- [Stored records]

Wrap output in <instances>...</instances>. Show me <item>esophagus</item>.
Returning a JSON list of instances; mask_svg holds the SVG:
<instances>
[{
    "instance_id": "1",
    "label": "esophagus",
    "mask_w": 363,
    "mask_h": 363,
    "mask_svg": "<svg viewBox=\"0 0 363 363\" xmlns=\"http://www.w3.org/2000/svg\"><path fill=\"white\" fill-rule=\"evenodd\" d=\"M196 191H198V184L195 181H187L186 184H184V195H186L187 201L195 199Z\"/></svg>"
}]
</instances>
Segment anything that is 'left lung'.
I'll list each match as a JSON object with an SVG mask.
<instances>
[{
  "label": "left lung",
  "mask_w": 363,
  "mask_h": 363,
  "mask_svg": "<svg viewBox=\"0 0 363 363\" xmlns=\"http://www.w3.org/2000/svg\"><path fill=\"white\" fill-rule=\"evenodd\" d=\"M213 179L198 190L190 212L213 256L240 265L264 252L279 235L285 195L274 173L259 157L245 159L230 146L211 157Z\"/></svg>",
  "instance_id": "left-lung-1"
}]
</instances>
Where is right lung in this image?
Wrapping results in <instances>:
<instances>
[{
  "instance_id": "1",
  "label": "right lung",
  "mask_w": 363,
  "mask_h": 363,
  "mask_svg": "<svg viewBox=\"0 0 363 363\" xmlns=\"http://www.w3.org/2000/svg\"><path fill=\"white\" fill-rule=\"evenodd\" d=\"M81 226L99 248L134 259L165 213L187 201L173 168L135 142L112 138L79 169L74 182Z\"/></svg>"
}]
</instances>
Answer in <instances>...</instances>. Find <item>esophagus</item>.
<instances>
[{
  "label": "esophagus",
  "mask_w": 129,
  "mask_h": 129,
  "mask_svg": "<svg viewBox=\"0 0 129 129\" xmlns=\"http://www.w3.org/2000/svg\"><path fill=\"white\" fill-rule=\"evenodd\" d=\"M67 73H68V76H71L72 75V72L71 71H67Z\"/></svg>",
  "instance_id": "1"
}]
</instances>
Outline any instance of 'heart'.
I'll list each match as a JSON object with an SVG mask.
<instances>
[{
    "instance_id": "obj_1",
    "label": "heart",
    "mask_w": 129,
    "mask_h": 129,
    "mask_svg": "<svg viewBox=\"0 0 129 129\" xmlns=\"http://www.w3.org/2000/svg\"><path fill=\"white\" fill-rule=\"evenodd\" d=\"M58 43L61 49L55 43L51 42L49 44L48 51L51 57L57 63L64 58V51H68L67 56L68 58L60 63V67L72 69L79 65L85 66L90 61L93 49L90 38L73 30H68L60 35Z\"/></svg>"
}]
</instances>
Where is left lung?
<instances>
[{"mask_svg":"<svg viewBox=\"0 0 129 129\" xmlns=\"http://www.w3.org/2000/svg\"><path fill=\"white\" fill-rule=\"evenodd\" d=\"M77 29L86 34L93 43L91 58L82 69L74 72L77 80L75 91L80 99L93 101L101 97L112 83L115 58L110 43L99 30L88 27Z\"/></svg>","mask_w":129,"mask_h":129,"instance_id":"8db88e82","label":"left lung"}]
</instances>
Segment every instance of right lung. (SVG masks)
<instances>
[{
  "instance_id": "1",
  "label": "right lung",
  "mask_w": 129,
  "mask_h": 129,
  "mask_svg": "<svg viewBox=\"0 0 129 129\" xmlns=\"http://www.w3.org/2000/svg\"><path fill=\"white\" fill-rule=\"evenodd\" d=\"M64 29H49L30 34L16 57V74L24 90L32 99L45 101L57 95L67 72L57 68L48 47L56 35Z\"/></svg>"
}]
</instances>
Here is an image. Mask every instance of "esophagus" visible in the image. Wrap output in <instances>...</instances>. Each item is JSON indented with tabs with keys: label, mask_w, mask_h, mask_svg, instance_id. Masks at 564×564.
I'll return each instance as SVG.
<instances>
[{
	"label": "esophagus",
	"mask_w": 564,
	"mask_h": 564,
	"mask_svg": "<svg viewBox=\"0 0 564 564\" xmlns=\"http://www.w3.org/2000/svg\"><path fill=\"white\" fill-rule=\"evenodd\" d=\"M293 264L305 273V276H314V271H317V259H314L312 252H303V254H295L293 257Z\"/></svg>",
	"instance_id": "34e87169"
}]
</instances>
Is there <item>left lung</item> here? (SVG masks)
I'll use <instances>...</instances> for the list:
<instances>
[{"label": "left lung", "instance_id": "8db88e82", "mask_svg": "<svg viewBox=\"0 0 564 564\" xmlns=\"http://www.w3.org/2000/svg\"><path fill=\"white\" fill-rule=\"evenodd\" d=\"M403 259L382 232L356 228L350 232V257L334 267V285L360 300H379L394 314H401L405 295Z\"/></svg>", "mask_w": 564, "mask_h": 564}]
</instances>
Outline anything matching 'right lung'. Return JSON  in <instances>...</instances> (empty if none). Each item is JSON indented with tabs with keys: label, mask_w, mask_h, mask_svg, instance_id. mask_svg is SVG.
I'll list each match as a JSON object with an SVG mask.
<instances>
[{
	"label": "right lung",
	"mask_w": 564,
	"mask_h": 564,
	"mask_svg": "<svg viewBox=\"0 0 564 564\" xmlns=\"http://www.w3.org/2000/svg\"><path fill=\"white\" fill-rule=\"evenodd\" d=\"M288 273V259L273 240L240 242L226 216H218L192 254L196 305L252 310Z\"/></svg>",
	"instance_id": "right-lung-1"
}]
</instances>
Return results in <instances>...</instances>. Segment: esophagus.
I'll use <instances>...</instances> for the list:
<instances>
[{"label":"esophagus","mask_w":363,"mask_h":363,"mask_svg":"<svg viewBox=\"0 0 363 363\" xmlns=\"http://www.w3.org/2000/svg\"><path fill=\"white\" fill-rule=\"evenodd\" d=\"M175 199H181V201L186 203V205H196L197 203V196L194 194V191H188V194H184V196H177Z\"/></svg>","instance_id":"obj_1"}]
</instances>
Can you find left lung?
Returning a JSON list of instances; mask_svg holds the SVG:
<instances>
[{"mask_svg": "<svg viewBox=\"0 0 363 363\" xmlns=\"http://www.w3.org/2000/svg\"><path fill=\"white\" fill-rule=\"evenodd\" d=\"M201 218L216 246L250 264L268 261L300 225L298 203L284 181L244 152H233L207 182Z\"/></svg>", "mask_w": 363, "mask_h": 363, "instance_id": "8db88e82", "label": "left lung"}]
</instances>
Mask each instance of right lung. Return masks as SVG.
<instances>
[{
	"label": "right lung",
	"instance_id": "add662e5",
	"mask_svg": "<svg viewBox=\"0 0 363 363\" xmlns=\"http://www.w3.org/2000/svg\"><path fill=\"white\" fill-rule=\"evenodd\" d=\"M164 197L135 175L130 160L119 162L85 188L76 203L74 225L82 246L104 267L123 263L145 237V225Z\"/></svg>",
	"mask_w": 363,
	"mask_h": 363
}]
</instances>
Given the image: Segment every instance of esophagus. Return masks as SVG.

- [Your instructions]
Please write out all the records above again, substituting "Isolate" for "Segment" and changing nothing else.

- [Problem solution]
Wrap output in <instances>...</instances>. Show me <item>esophagus</item>.
Returning a JSON list of instances; mask_svg holds the SVG:
<instances>
[{
    "instance_id": "1",
    "label": "esophagus",
    "mask_w": 363,
    "mask_h": 363,
    "mask_svg": "<svg viewBox=\"0 0 363 363\" xmlns=\"http://www.w3.org/2000/svg\"><path fill=\"white\" fill-rule=\"evenodd\" d=\"M196 191H198V184L195 181H187L186 184H184V195H186L187 201L195 199Z\"/></svg>"
}]
</instances>
Isolate anything that is 'left lung'.
I'll list each match as a JSON object with an SVG mask.
<instances>
[{
  "label": "left lung",
  "mask_w": 363,
  "mask_h": 363,
  "mask_svg": "<svg viewBox=\"0 0 363 363\" xmlns=\"http://www.w3.org/2000/svg\"><path fill=\"white\" fill-rule=\"evenodd\" d=\"M213 179L198 190L190 212L213 256L240 265L264 252L279 235L285 195L274 173L259 157L245 159L230 146L211 157Z\"/></svg>",
  "instance_id": "left-lung-1"
}]
</instances>
Where is right lung in this image?
Wrapping results in <instances>:
<instances>
[{
  "instance_id": "1",
  "label": "right lung",
  "mask_w": 363,
  "mask_h": 363,
  "mask_svg": "<svg viewBox=\"0 0 363 363\" xmlns=\"http://www.w3.org/2000/svg\"><path fill=\"white\" fill-rule=\"evenodd\" d=\"M81 226L99 248L134 259L165 213L187 201L173 168L135 142L112 138L79 169L74 182Z\"/></svg>"
}]
</instances>
Answer in <instances>...</instances>. Find <item>esophagus</item>.
<instances>
[{
  "label": "esophagus",
  "mask_w": 129,
  "mask_h": 129,
  "mask_svg": "<svg viewBox=\"0 0 129 129\" xmlns=\"http://www.w3.org/2000/svg\"><path fill=\"white\" fill-rule=\"evenodd\" d=\"M67 73H68V76H71L72 75V72L71 71H67Z\"/></svg>",
  "instance_id": "1"
}]
</instances>
Outline any instance of 'heart'.
I'll list each match as a JSON object with an SVG mask.
<instances>
[{
    "instance_id": "obj_1",
    "label": "heart",
    "mask_w": 129,
    "mask_h": 129,
    "mask_svg": "<svg viewBox=\"0 0 129 129\" xmlns=\"http://www.w3.org/2000/svg\"><path fill=\"white\" fill-rule=\"evenodd\" d=\"M58 43L61 49L55 43L51 42L49 44L48 51L51 57L57 63L64 58V51H68L67 56L68 58L60 63V67L72 69L79 65L85 66L90 61L93 49L90 38L73 30H68L60 35Z\"/></svg>"
}]
</instances>
Where is left lung?
<instances>
[{"mask_svg":"<svg viewBox=\"0 0 129 129\" xmlns=\"http://www.w3.org/2000/svg\"><path fill=\"white\" fill-rule=\"evenodd\" d=\"M77 29L86 34L93 43L91 58L82 69L74 72L77 80L75 91L80 99L93 101L101 97L112 83L115 58L110 43L99 30L88 27Z\"/></svg>","mask_w":129,"mask_h":129,"instance_id":"8db88e82","label":"left lung"}]
</instances>
Isolate every instance of right lung. (SVG masks)
<instances>
[{
  "instance_id": "1",
  "label": "right lung",
  "mask_w": 129,
  "mask_h": 129,
  "mask_svg": "<svg viewBox=\"0 0 129 129\" xmlns=\"http://www.w3.org/2000/svg\"><path fill=\"white\" fill-rule=\"evenodd\" d=\"M64 29H49L30 34L16 57V74L24 90L32 99L45 101L57 95L67 72L57 68L48 47L56 35Z\"/></svg>"
}]
</instances>
Here is an image. Mask every instance of "esophagus" visible in the image. Wrap output in <instances>...</instances>. Each item is JSON indented with tabs with keys: label, mask_w, mask_h, mask_svg, instance_id. Masks at 564×564.
I'll return each instance as SVG.
<instances>
[{
	"label": "esophagus",
	"mask_w": 564,
	"mask_h": 564,
	"mask_svg": "<svg viewBox=\"0 0 564 564\" xmlns=\"http://www.w3.org/2000/svg\"><path fill=\"white\" fill-rule=\"evenodd\" d=\"M293 264L305 273V276H314V271H317V259H314L312 252H303V254H295L293 257Z\"/></svg>",
	"instance_id": "34e87169"
}]
</instances>
Is there <item>left lung</item> here? (SVG masks)
I'll use <instances>...</instances> for the list:
<instances>
[{"label": "left lung", "instance_id": "8db88e82", "mask_svg": "<svg viewBox=\"0 0 564 564\" xmlns=\"http://www.w3.org/2000/svg\"><path fill=\"white\" fill-rule=\"evenodd\" d=\"M403 259L382 232L356 228L350 232V257L334 267V285L360 300H379L394 314H401L405 295Z\"/></svg>", "mask_w": 564, "mask_h": 564}]
</instances>
Outline anything matching 'right lung'. Return JSON  in <instances>...</instances> (empty if none). Each item is JSON indented with tabs with keys: label, mask_w, mask_h, mask_svg, instance_id. mask_svg is SVG.
I'll list each match as a JSON object with an SVG mask.
<instances>
[{
	"label": "right lung",
	"mask_w": 564,
	"mask_h": 564,
	"mask_svg": "<svg viewBox=\"0 0 564 564\" xmlns=\"http://www.w3.org/2000/svg\"><path fill=\"white\" fill-rule=\"evenodd\" d=\"M288 273V259L273 240L240 242L226 216H218L192 254L196 305L252 310Z\"/></svg>",
	"instance_id": "right-lung-1"
}]
</instances>
Return results in <instances>...</instances>. Isolate: esophagus.
I'll use <instances>...</instances> for the list:
<instances>
[{"label":"esophagus","mask_w":363,"mask_h":363,"mask_svg":"<svg viewBox=\"0 0 363 363\" xmlns=\"http://www.w3.org/2000/svg\"><path fill=\"white\" fill-rule=\"evenodd\" d=\"M175 199H181V201L186 203V205H196L197 203V196L194 194V191H188V194H184V196H177Z\"/></svg>","instance_id":"obj_1"}]
</instances>
Can you find left lung?
Returning a JSON list of instances; mask_svg holds the SVG:
<instances>
[{"mask_svg": "<svg viewBox=\"0 0 363 363\" xmlns=\"http://www.w3.org/2000/svg\"><path fill=\"white\" fill-rule=\"evenodd\" d=\"M201 218L216 246L250 264L268 261L300 225L298 203L284 181L244 152H233L207 182Z\"/></svg>", "mask_w": 363, "mask_h": 363, "instance_id": "8db88e82", "label": "left lung"}]
</instances>
Mask each instance of right lung. Return masks as SVG.
<instances>
[{
	"label": "right lung",
	"instance_id": "add662e5",
	"mask_svg": "<svg viewBox=\"0 0 363 363\" xmlns=\"http://www.w3.org/2000/svg\"><path fill=\"white\" fill-rule=\"evenodd\" d=\"M164 197L135 175L130 160L119 162L85 188L76 203L74 225L82 246L104 267L123 263L145 237V225Z\"/></svg>",
	"mask_w": 363,
	"mask_h": 363
}]
</instances>
Given the image: Isolate every instance of esophagus. Return masks as SVG.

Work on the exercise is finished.